> **REQUIREMENT**
The entries below need to be written out exactly, with no pictures included.
--------------------------------------------------
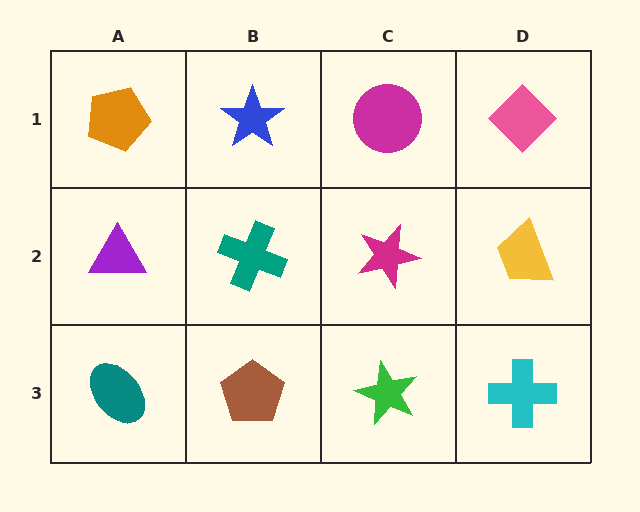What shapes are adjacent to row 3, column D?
A yellow trapezoid (row 2, column D), a green star (row 3, column C).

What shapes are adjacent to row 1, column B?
A teal cross (row 2, column B), an orange pentagon (row 1, column A), a magenta circle (row 1, column C).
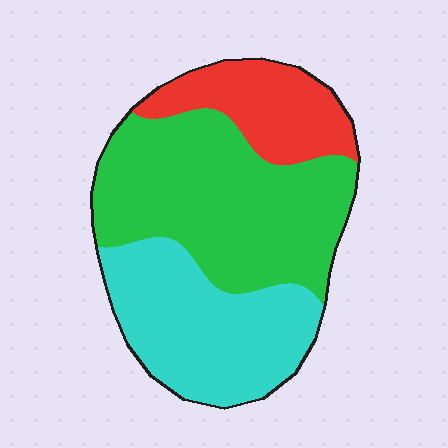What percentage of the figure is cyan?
Cyan covers about 35% of the figure.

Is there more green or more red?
Green.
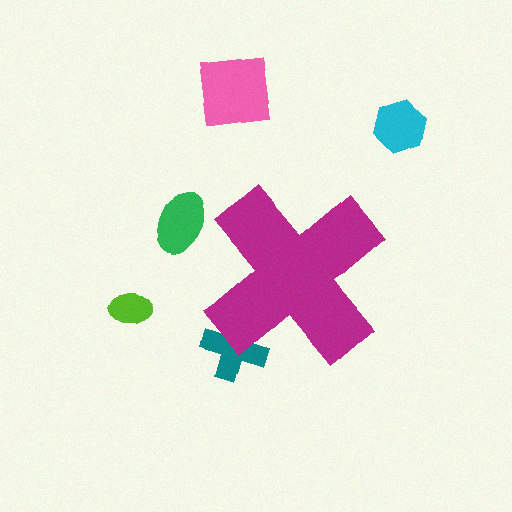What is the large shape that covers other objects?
A magenta cross.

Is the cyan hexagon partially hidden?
No, the cyan hexagon is fully visible.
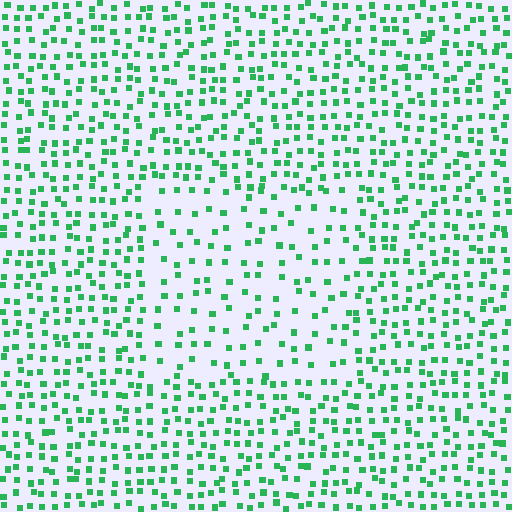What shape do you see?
I see a rectangle.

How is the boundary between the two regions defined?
The boundary is defined by a change in element density (approximately 1.9x ratio). All elements are the same color, size, and shape.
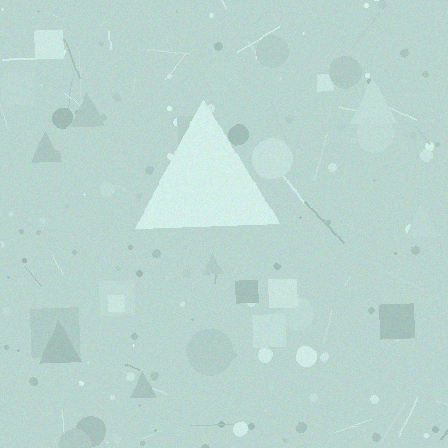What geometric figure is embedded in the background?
A triangle is embedded in the background.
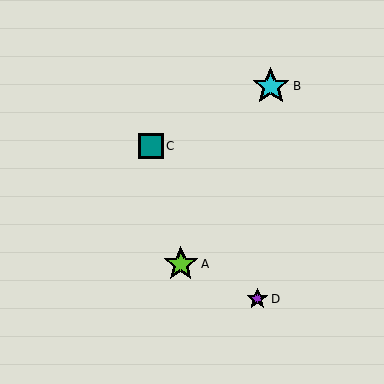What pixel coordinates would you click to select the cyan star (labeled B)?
Click at (271, 86) to select the cyan star B.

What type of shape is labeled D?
Shape D is a purple star.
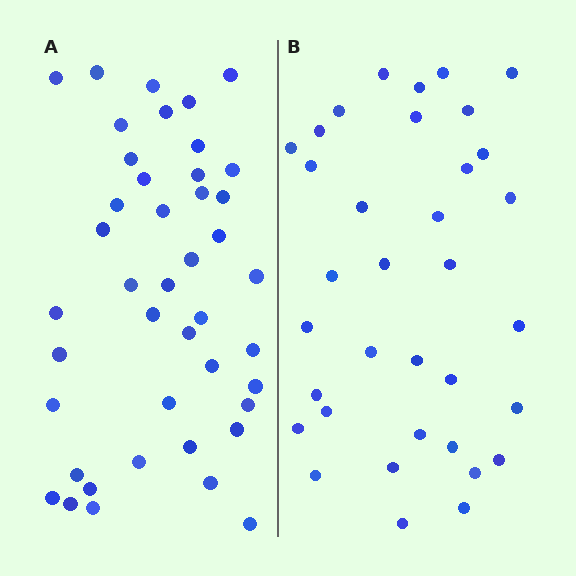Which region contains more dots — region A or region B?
Region A (the left region) has more dots.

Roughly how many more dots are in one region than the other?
Region A has roughly 8 or so more dots than region B.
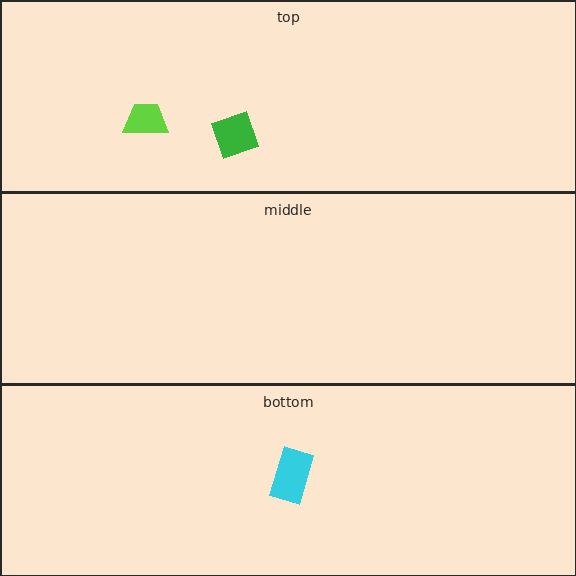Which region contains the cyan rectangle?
The bottom region.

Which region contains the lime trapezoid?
The top region.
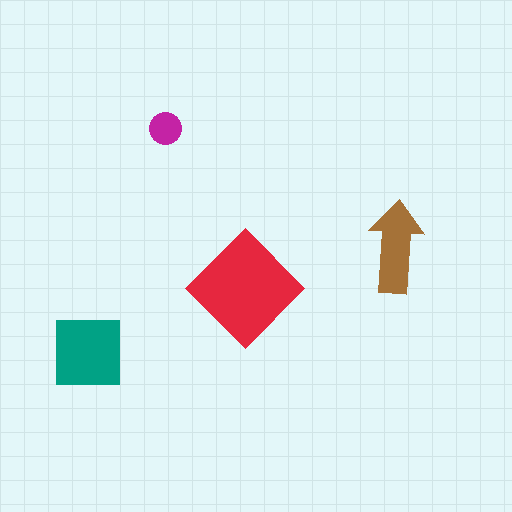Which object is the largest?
The red diamond.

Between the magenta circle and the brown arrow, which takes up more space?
The brown arrow.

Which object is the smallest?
The magenta circle.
--------------------------------------------------
> **WRITTEN ANSWER**
What shapes are adjacent to row 3, column D?
A yellow trapezoid (row 2, column D), a green star (row 3, column C).

What shapes are adjacent to row 1, column B?
A teal cross (row 2, column B), an orange pentagon (row 1, column A), a magenta circle (row 1, column C).
What percentage of the figure is cyan?
Cyan covers about 35% of the figure.

Is there more green or more red?
Green.
What is the large shape that covers other objects?
A magenta cross.

Is the cyan hexagon partially hidden?
No, the cyan hexagon is fully visible.
What shape do you see?
I see a rectangle.

How is the boundary between the two regions defined?
The boundary is defined by a change in element density (approximately 1.9x ratio). All elements are the same color, size, and shape.
What geometric figure is embedded in the background?
A triangle is embedded in the background.
What pixel coordinates would you click to select the cyan star (labeled B)?
Click at (271, 86) to select the cyan star B.

What type of shape is labeled D?
Shape D is a purple star.
Which region contains more dots — region A or region B?
Region A (the left region) has more dots.

Roughly how many more dots are in one region than the other?
Region A has roughly 8 or so more dots than region B.
Which region contains the cyan rectangle?
The bottom region.

Which region contains the lime trapezoid?
The top region.
Which object is the largest?
The red diamond.

Between the magenta circle and the brown arrow, which takes up more space?
The brown arrow.

Which object is the smallest?
The magenta circle.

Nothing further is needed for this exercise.